Rendered shape question records:
------------
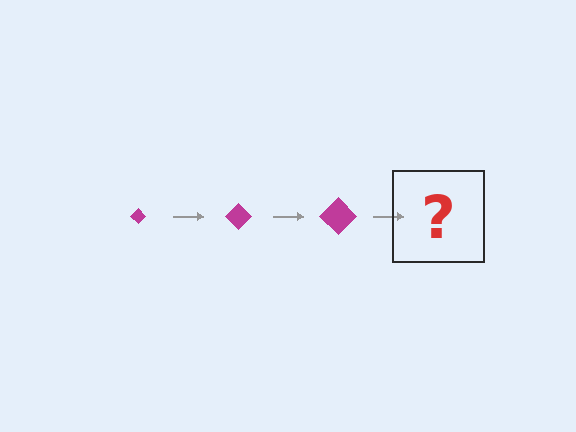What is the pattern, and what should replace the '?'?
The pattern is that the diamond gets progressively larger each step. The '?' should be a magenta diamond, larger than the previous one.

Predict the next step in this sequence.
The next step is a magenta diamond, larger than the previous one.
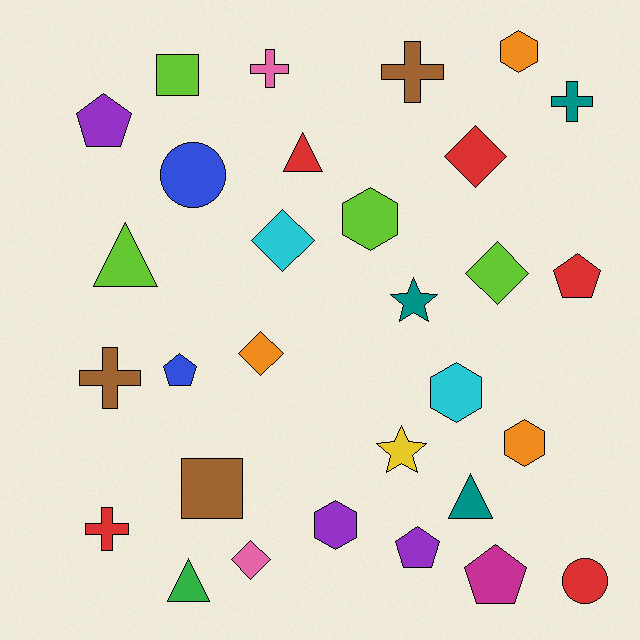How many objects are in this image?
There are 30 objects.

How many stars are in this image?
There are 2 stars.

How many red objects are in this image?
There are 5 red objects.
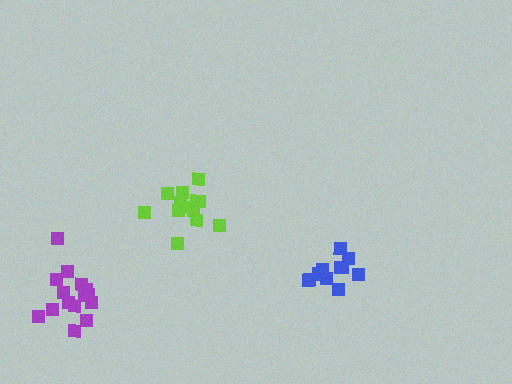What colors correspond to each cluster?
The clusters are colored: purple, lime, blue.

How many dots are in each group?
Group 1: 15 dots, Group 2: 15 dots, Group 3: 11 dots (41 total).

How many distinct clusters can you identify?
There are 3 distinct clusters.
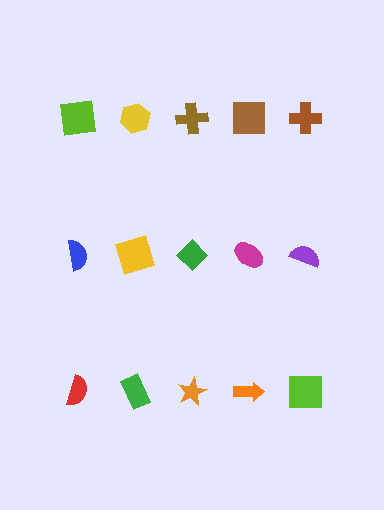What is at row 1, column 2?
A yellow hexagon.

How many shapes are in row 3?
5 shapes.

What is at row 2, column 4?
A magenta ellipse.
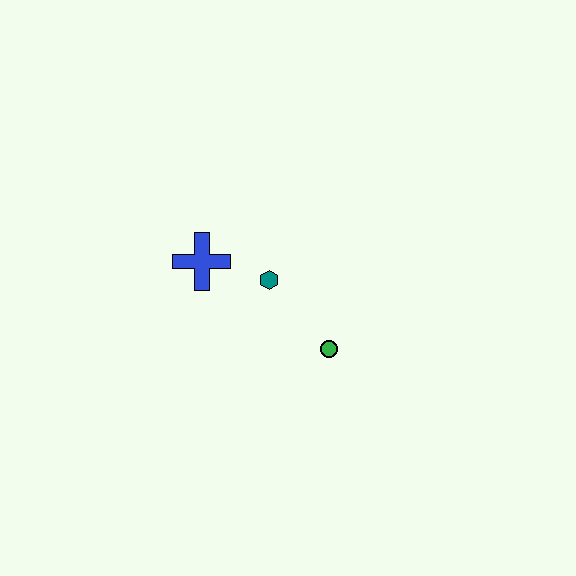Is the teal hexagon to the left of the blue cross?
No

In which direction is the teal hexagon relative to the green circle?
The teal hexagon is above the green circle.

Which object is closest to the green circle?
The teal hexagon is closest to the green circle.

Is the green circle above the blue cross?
------------
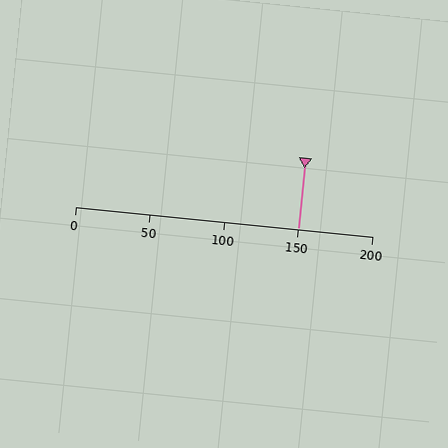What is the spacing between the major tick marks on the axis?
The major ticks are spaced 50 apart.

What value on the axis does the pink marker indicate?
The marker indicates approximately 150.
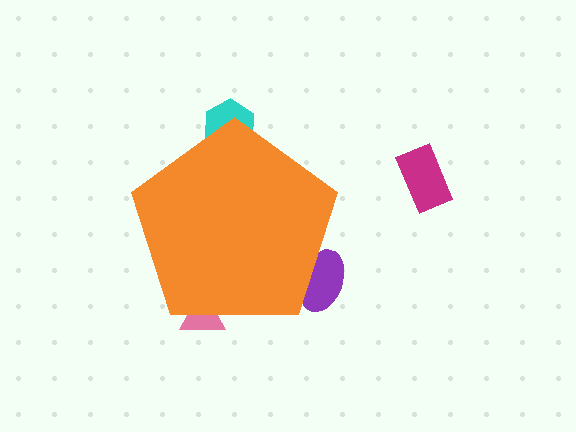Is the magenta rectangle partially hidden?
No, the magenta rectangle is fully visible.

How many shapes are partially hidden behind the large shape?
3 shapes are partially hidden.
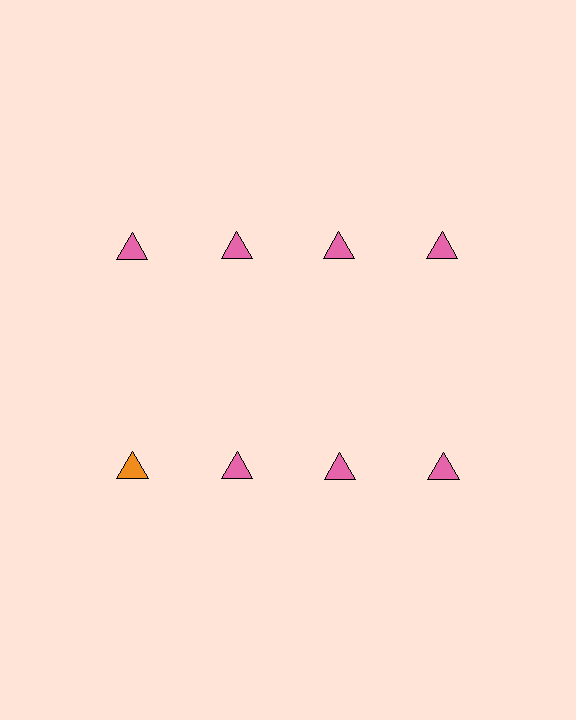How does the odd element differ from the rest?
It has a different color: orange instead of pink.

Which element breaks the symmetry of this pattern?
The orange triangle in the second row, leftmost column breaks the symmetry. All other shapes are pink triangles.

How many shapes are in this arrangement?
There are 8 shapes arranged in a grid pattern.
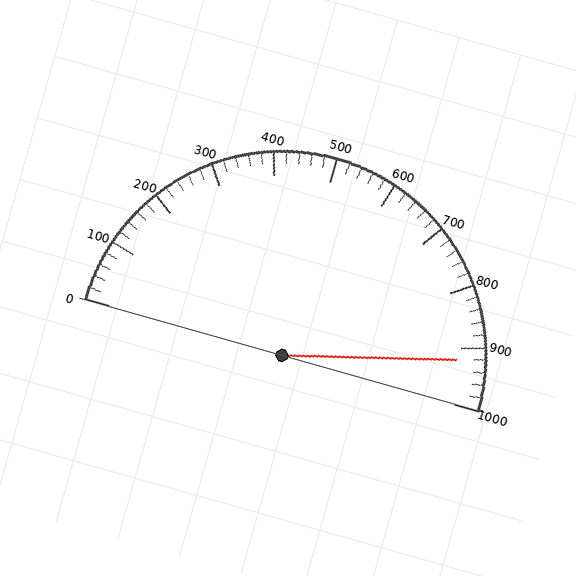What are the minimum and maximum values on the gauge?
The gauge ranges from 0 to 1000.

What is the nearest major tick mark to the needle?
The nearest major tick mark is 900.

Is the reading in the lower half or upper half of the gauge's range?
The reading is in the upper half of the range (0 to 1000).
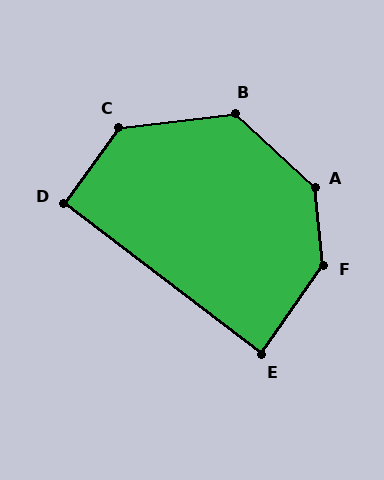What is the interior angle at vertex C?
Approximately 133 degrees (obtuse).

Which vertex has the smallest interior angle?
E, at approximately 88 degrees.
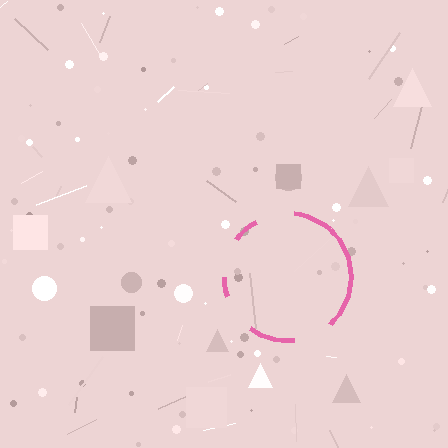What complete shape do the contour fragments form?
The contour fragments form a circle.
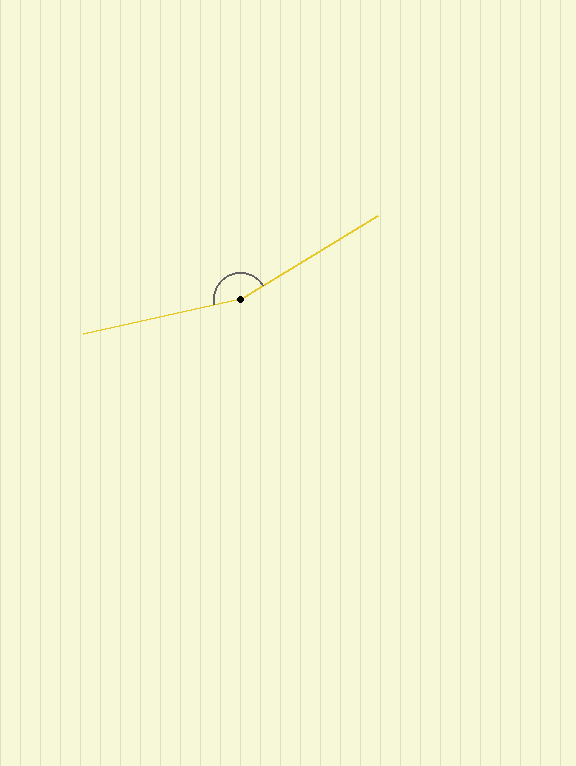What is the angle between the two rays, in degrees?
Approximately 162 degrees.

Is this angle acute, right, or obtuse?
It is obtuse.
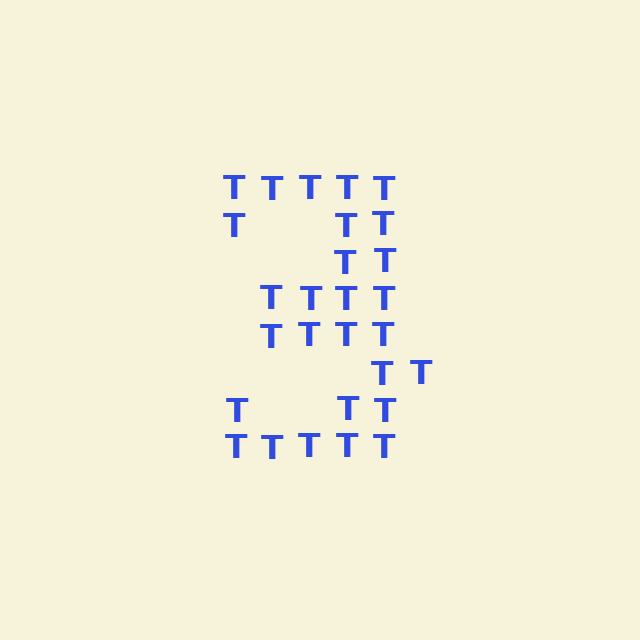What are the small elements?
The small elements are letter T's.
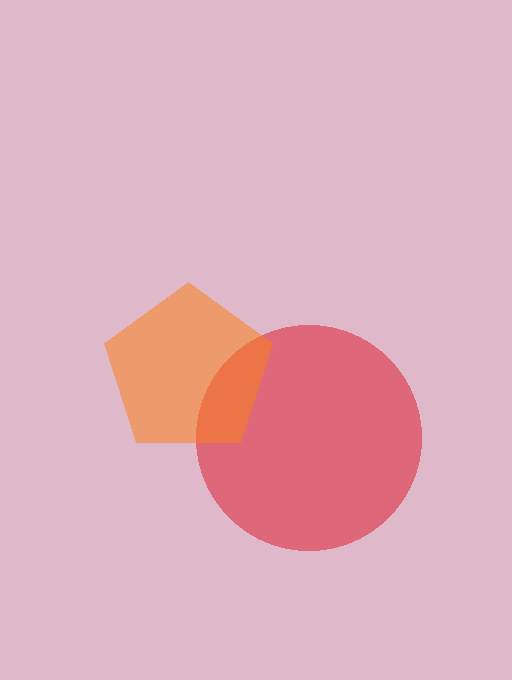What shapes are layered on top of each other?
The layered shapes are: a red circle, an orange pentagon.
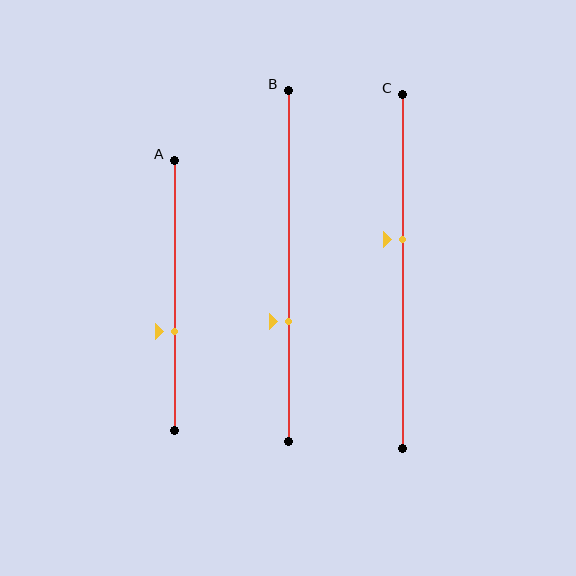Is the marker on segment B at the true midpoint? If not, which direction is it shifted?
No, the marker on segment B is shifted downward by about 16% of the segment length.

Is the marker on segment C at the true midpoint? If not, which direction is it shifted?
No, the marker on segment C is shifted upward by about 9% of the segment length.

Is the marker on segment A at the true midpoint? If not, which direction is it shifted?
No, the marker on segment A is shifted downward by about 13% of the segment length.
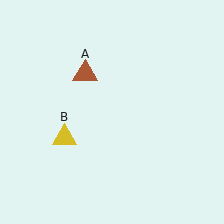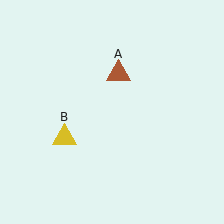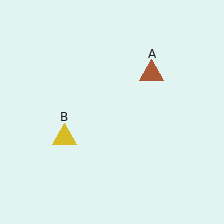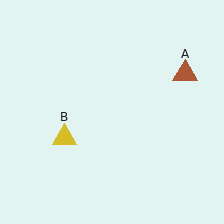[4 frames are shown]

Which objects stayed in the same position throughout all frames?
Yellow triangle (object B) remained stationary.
------------
[REQUIREMENT]:
Above are some records; extract exactly the lines from the one containing "How many distinct clusters can you identify?" through the one containing "Is the green circle above the blue cross?" and drop the pictures.

[RESPONSE TO THE EXERCISE]:
How many distinct clusters can you identify?
There are 3 distinct clusters.
What is at row 1, column 2?
A yellow hexagon.

How many shapes are in row 3?
5 shapes.

What is at row 2, column 4?
A magenta ellipse.
Is the teal hexagon to the left of the blue cross?
No

In which direction is the teal hexagon relative to the green circle?
The teal hexagon is above the green circle.

Which object is closest to the green circle?
The teal hexagon is closest to the green circle.

Is the green circle above the blue cross?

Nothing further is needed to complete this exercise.